Work to do
Nothing before the line containing "Is the marker" belongs in the answer; quote that line and all lines after it through the end of the material, word for word.

Task inputs

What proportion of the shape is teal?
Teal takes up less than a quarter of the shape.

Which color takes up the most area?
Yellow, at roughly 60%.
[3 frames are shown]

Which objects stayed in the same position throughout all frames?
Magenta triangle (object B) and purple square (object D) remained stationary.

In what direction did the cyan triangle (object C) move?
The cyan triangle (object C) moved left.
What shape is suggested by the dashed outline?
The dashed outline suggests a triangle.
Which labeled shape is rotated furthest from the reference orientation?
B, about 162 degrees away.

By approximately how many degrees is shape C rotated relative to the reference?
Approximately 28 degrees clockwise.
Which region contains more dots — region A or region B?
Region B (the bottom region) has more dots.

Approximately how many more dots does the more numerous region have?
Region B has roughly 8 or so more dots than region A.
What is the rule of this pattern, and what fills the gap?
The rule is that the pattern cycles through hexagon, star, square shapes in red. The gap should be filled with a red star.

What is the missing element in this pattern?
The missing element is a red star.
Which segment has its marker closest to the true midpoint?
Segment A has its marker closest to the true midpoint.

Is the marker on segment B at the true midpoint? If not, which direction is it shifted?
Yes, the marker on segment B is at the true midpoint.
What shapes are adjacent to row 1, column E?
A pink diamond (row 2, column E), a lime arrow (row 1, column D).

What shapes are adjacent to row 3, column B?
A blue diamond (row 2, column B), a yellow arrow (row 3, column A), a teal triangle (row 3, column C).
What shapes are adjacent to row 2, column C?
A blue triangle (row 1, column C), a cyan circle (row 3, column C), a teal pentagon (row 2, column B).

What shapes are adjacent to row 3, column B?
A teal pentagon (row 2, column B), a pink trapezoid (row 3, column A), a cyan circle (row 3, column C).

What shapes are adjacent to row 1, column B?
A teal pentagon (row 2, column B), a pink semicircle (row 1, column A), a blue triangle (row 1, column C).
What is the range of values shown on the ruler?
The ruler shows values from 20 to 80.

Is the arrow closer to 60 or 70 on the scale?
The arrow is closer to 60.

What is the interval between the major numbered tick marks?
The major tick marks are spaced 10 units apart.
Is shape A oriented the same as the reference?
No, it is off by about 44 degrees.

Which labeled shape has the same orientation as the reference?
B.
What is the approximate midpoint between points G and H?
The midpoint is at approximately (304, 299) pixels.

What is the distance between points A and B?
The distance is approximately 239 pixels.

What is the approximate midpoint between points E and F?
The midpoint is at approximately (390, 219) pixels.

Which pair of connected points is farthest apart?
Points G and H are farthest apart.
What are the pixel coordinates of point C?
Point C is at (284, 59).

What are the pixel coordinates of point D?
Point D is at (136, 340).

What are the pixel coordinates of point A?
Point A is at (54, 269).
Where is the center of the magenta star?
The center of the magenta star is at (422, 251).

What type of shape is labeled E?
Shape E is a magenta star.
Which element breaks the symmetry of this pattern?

Output for this exercise
Is the marker on segment B at the true midpoint? If not, which direction is it shifted?
Yes, the marker on segment B is at the true midpoint.
What shapes are adjacent to row 1, column E?
A pink diamond (row 2, column E), a lime arrow (row 1, column D).

What shapes are adjacent to row 3, column B?
A blue diamond (row 2, column B), a yellow arrow (row 3, column A), a teal triangle (row 3, column C).
What shapes are adjacent to row 2, column C?
A blue triangle (row 1, column C), a cyan circle (row 3, column C), a teal pentagon (row 2, column B).

What shapes are adjacent to row 3, column B?
A teal pentagon (row 2, column B), a pink trapezoid (row 3, column A), a cyan circle (row 3, column C).

What shapes are adjacent to row 1, column B?
A teal pentagon (row 2, column B), a pink semicircle (row 1, column A), a blue triangle (row 1, column C).
What is the range of values shown on the ruler?
The ruler shows values from 20 to 80.

Is the arrow closer to 60 or 70 on the scale?
The arrow is closer to 60.

What is the interval between the major numbered tick marks?
The major tick marks are spaced 10 units apart.
Is shape A oriented the same as the reference?
No, it is off by about 44 degrees.

Which labeled shape has the same orientation as the reference?
B.
What is the approximate midpoint between points G and H?
The midpoint is at approximately (304, 299) pixels.

What is the distance between points A and B?
The distance is approximately 239 pixels.

What is the approximate midpoint between points E and F?
The midpoint is at approximately (390, 219) pixels.

Which pair of connected points is farthest apart?
Points G and H are farthest apart.
What are the pixel coordinates of point C?
Point C is at (284, 59).

What are the pixel coordinates of point D?
Point D is at (136, 340).

What are the pixel coordinates of point A?
Point A is at (54, 269).
Where is the center of the magenta star?
The center of the magenta star is at (422, 251).

What type of shape is labeled E?
Shape E is a magenta star.
Which element breaks the symmetry of this pattern?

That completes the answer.